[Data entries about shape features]
*** Begin section ***
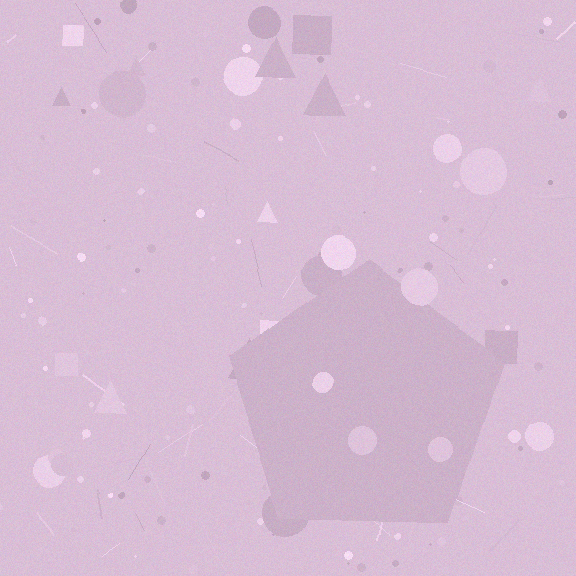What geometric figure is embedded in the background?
A pentagon is embedded in the background.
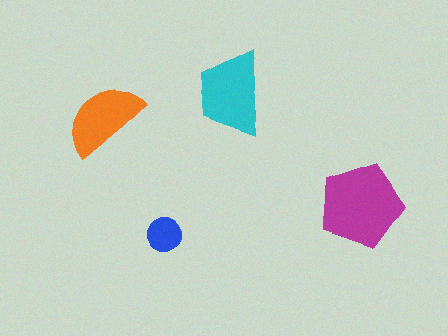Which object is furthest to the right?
The magenta pentagon is rightmost.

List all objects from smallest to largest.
The blue circle, the orange semicircle, the cyan trapezoid, the magenta pentagon.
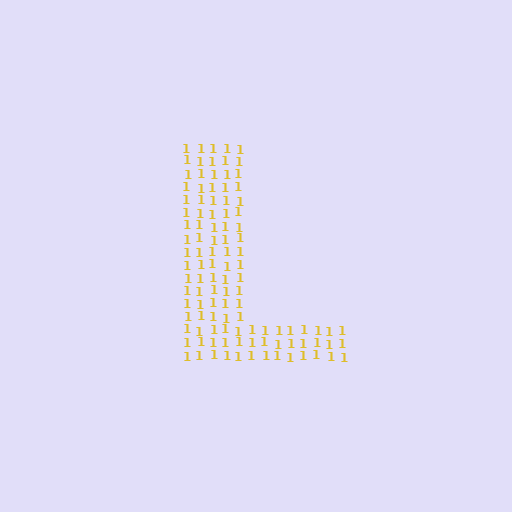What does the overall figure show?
The overall figure shows the letter L.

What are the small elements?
The small elements are digit 1's.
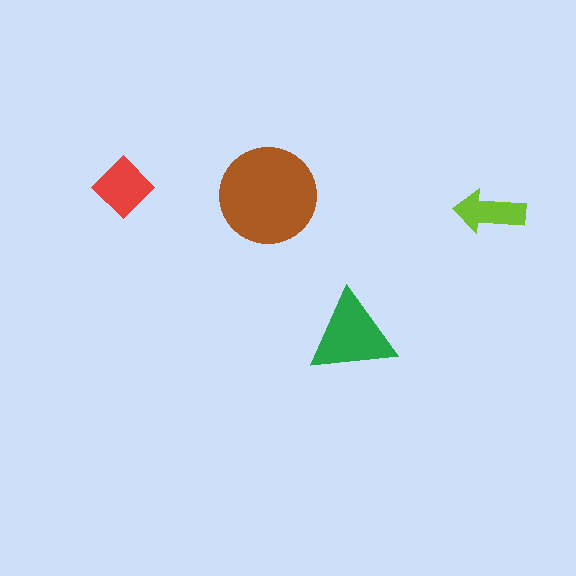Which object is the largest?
The brown circle.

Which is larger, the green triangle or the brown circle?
The brown circle.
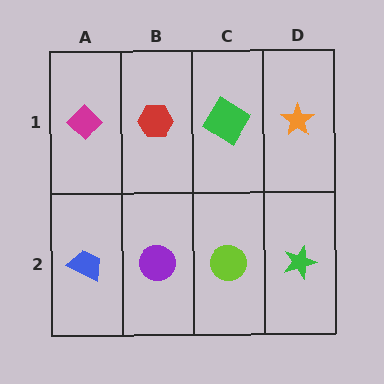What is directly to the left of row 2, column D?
A lime circle.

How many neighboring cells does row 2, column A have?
2.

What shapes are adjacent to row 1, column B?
A purple circle (row 2, column B), a magenta diamond (row 1, column A), a green diamond (row 1, column C).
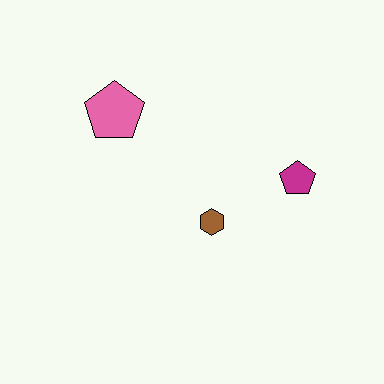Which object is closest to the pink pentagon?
The brown hexagon is closest to the pink pentagon.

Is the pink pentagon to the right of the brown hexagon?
No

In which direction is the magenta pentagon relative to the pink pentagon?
The magenta pentagon is to the right of the pink pentagon.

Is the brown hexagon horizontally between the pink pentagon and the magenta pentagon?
Yes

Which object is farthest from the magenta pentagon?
The pink pentagon is farthest from the magenta pentagon.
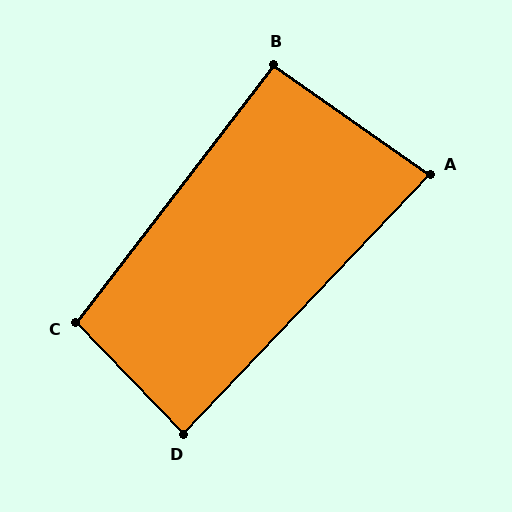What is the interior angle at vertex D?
Approximately 88 degrees (acute, close to a right angle).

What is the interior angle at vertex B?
Approximately 92 degrees (obtuse, close to a right angle).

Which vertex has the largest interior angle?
C, at approximately 98 degrees.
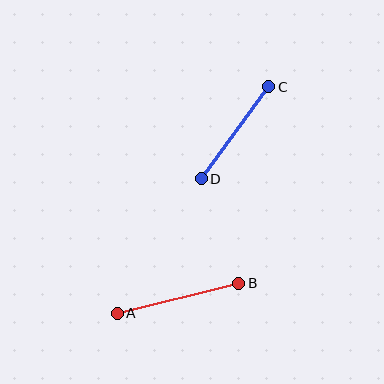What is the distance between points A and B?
The distance is approximately 125 pixels.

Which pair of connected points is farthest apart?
Points A and B are farthest apart.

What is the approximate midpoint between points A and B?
The midpoint is at approximately (178, 298) pixels.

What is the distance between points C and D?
The distance is approximately 114 pixels.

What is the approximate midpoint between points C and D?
The midpoint is at approximately (235, 133) pixels.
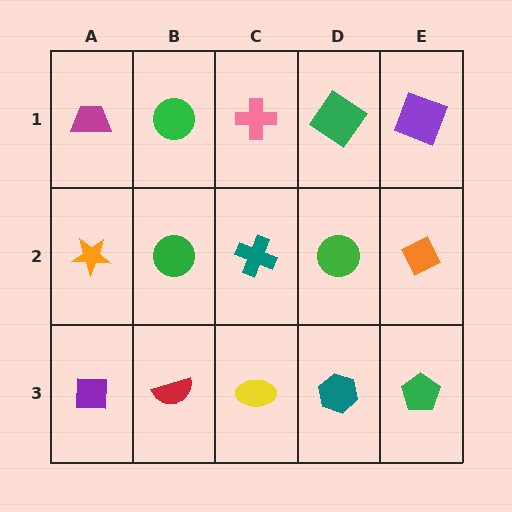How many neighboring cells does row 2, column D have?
4.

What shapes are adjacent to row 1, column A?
An orange star (row 2, column A), a green circle (row 1, column B).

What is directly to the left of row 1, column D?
A pink cross.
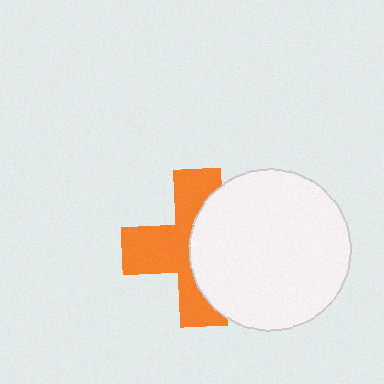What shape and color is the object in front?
The object in front is a white circle.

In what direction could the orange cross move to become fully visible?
The orange cross could move left. That would shift it out from behind the white circle entirely.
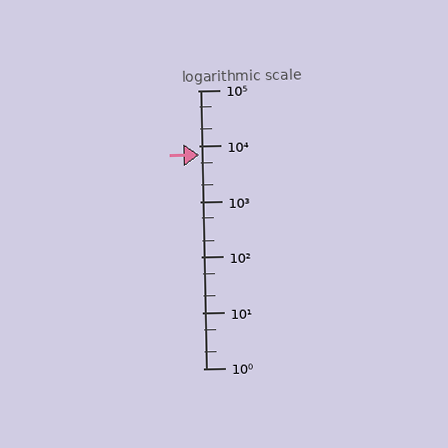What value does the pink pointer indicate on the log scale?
The pointer indicates approximately 7000.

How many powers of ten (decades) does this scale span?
The scale spans 5 decades, from 1 to 100000.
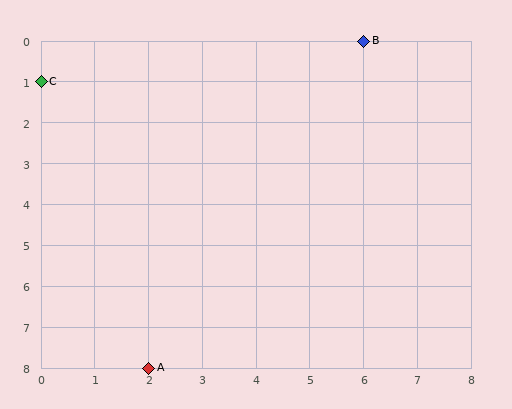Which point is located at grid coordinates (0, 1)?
Point C is at (0, 1).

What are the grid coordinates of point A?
Point A is at grid coordinates (2, 8).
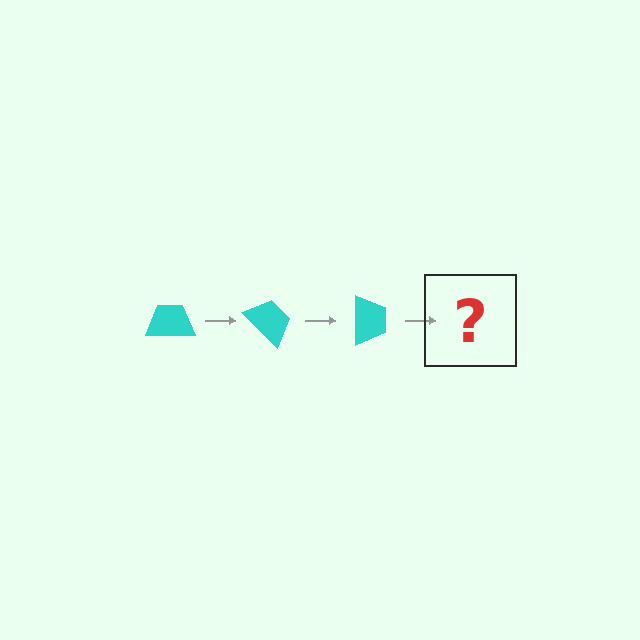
*** End section ***
- [ACTIVITY]:
Reproduce exactly, and only, the part of the entries above that runs from the line with "What value does" to the last line, both included. Pictures stay out.

- [SOLUTION]:
What value does the pink pointer indicate on the log scale?
The pointer indicates approximately 7000.

How many powers of ten (decades) does this scale span?
The scale spans 5 decades, from 1 to 100000.
Which point is located at grid coordinates (0, 1)?
Point C is at (0, 1).

What are the grid coordinates of point A?
Point A is at grid coordinates (2, 8).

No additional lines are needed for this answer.